Excerpts from a dataset:

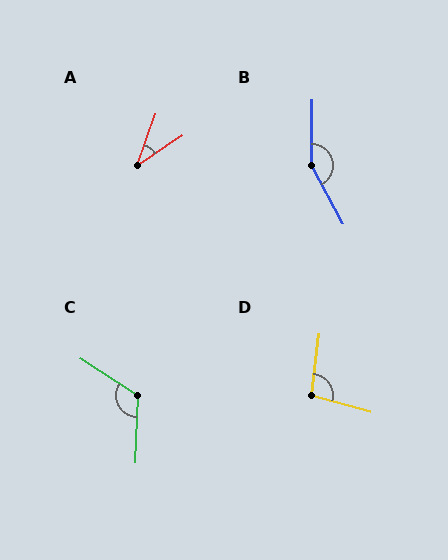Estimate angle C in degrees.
Approximately 121 degrees.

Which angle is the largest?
B, at approximately 152 degrees.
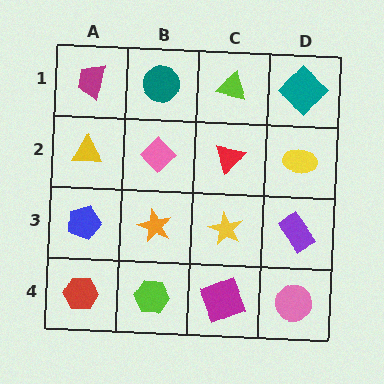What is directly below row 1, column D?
A yellow ellipse.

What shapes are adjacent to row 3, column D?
A yellow ellipse (row 2, column D), a pink circle (row 4, column D), a yellow star (row 3, column C).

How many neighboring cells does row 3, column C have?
4.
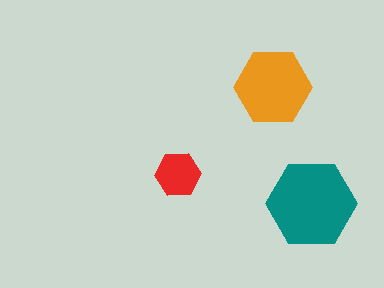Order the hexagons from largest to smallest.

* **Task objective**: Output every record above verbatim, excluding images.

* **Written response**:
Estimate angle C in degrees.
Approximately 121 degrees.

Which angle is the largest?
B, at approximately 152 degrees.
What is directly below row 1, column D?
A yellow ellipse.

What shapes are adjacent to row 3, column D?
A yellow ellipse (row 2, column D), a pink circle (row 4, column D), a yellow star (row 3, column C).

How many neighboring cells does row 3, column C have?
4.
Order the hexagons from largest to smallest.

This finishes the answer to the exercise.